> **TASK GOAL**
Quote the entries in full, character for character, without their images.

> **INPUT FOR THIS TASK**

- - - - -

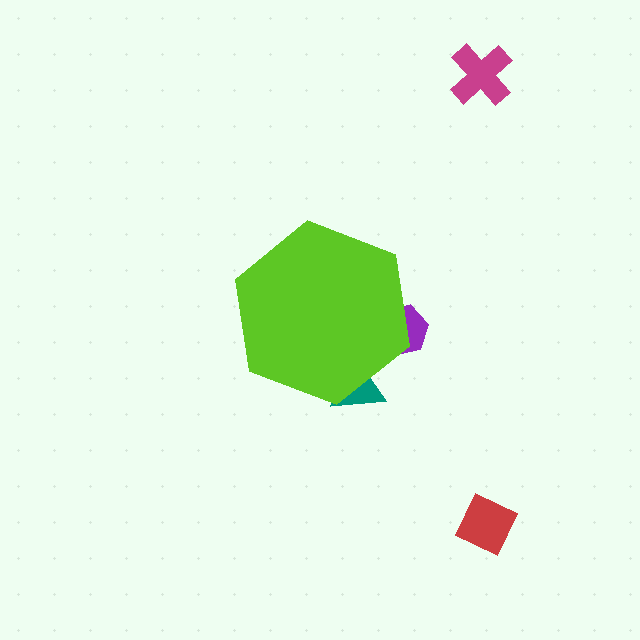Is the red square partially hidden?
No, the red square is fully visible.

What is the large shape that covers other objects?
A lime hexagon.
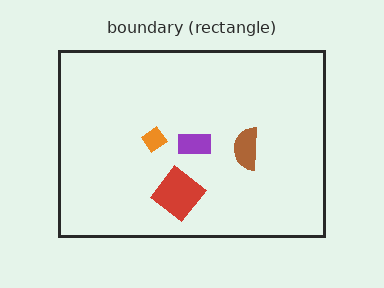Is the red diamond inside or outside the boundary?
Inside.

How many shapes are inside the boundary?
4 inside, 0 outside.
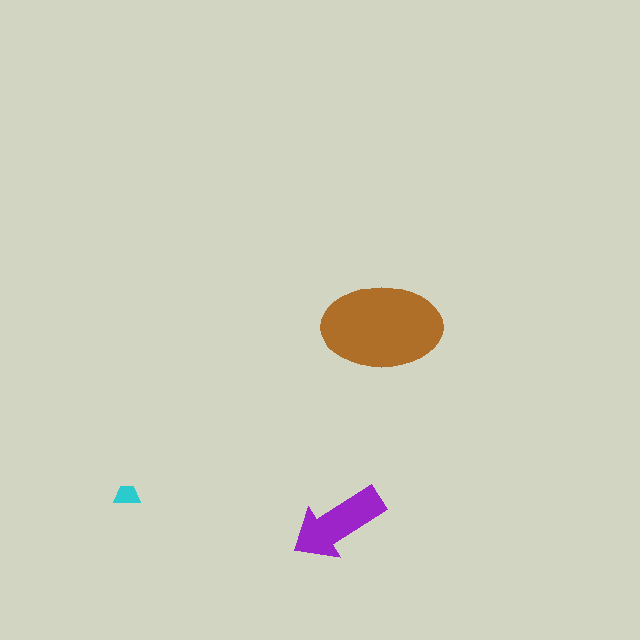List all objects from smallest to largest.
The cyan trapezoid, the purple arrow, the brown ellipse.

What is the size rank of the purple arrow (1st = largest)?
2nd.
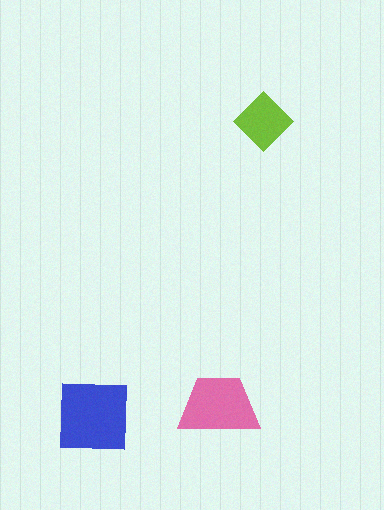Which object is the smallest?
The lime diamond.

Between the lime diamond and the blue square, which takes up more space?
The blue square.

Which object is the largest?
The blue square.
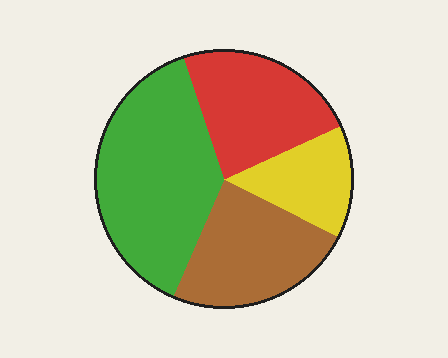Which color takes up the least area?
Yellow, at roughly 15%.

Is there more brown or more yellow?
Brown.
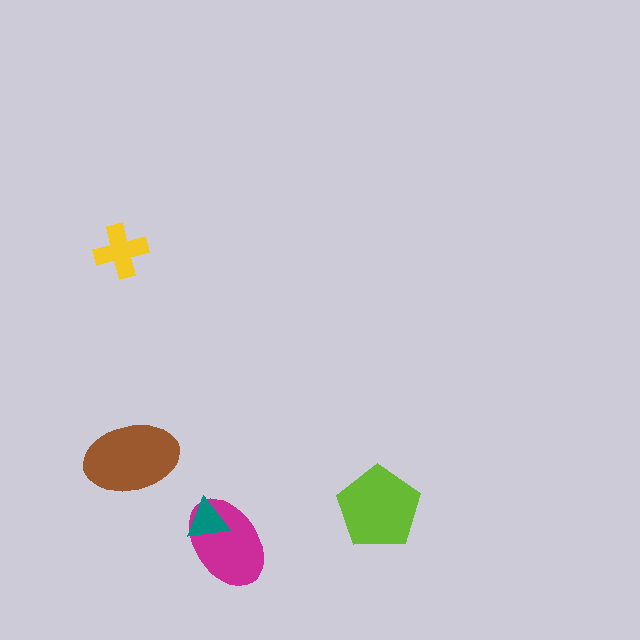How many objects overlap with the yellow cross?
0 objects overlap with the yellow cross.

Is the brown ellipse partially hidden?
No, no other shape covers it.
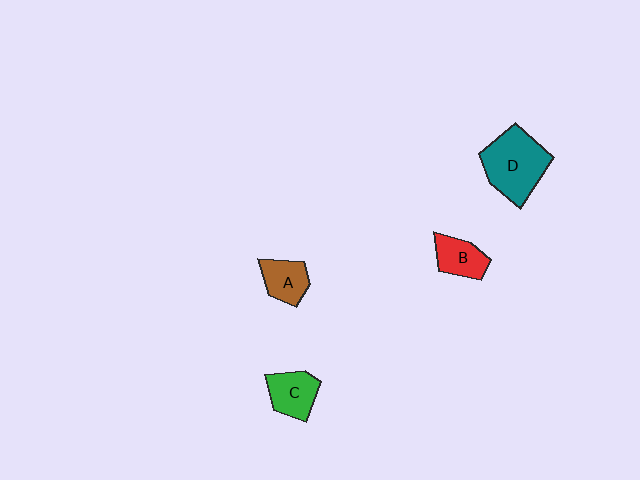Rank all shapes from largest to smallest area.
From largest to smallest: D (teal), C (green), B (red), A (brown).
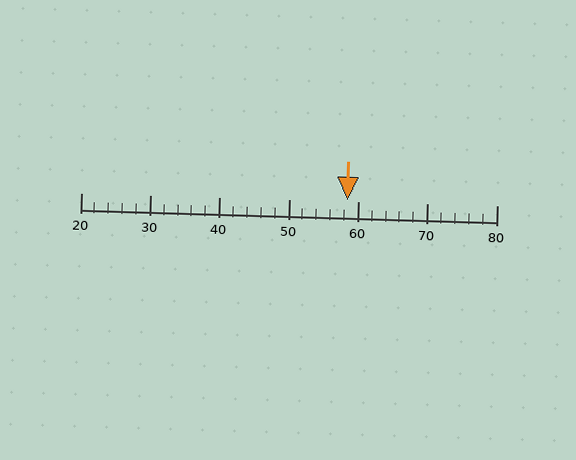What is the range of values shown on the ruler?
The ruler shows values from 20 to 80.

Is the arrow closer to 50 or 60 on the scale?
The arrow is closer to 60.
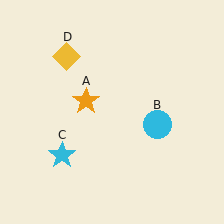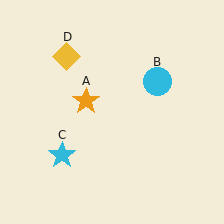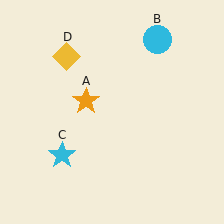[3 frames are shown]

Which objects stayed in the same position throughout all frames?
Orange star (object A) and cyan star (object C) and yellow diamond (object D) remained stationary.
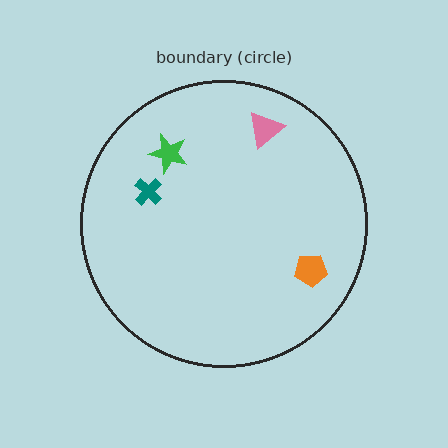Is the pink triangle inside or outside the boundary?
Inside.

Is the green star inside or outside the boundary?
Inside.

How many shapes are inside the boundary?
4 inside, 0 outside.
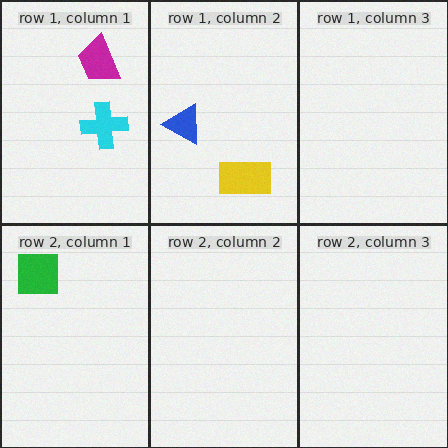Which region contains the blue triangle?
The row 1, column 2 region.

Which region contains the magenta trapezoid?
The row 1, column 1 region.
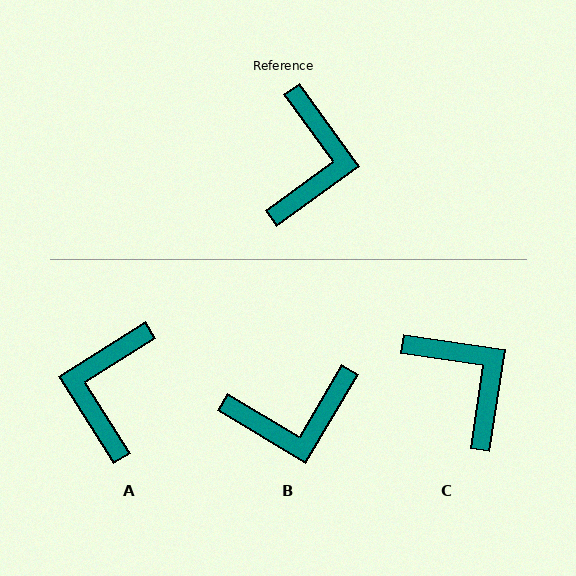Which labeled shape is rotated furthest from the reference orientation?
A, about 177 degrees away.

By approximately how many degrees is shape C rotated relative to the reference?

- - - - -

> **OUTPUT**
Is the red square partially hidden?
No, the red square is fully visible.

What is the large shape that covers other objects?
A lime hexagon.
Is the red diamond inside or outside the boundary?
Inside.

How many shapes are inside the boundary?
4 inside, 0 outside.
List all objects from smallest to largest.
The cyan trapezoid, the purple arrow, the brown ellipse.

What is the size rank of the purple arrow (1st = largest)?
2nd.
Which object is the smallest?
The lime diamond.

Between the lime diamond and the blue square, which takes up more space?
The blue square.

Which object is the largest?
The blue square.
Which color takes up the least area?
Yellow, at roughly 15%.

Is there more brown or more yellow?
Brown.
How many objects overlap with the yellow cross?
0 objects overlap with the yellow cross.

Is the brown ellipse partially hidden?
No, no other shape covers it.
Rank all shapes from largest to smallest area.
From largest to smallest: D (teal), C (green), B (red), A (brown).
What is the range of values shown on the ruler?
The ruler shows values from 20 to 80.

Is the arrow closer to 50 or 60 on the scale?
The arrow is closer to 60.
[3 frames are shown]

Which objects stayed in the same position throughout all frames?
Orange star (object A) and cyan star (object C) and yellow diamond (object D) remained stationary.
Is the pink triangle inside or outside the boundary?
Inside.

Is the green star inside or outside the boundary?
Inside.

How many shapes are inside the boundary?
4 inside, 0 outside.
Which region contains the blue triangle?
The row 1, column 2 region.

Which region contains the magenta trapezoid?
The row 1, column 1 region.
Which labeled shape is rotated furthest from the reference orientation?
A, about 177 degrees away.

By approximately how many degrees is shape C rotated relative to the reference?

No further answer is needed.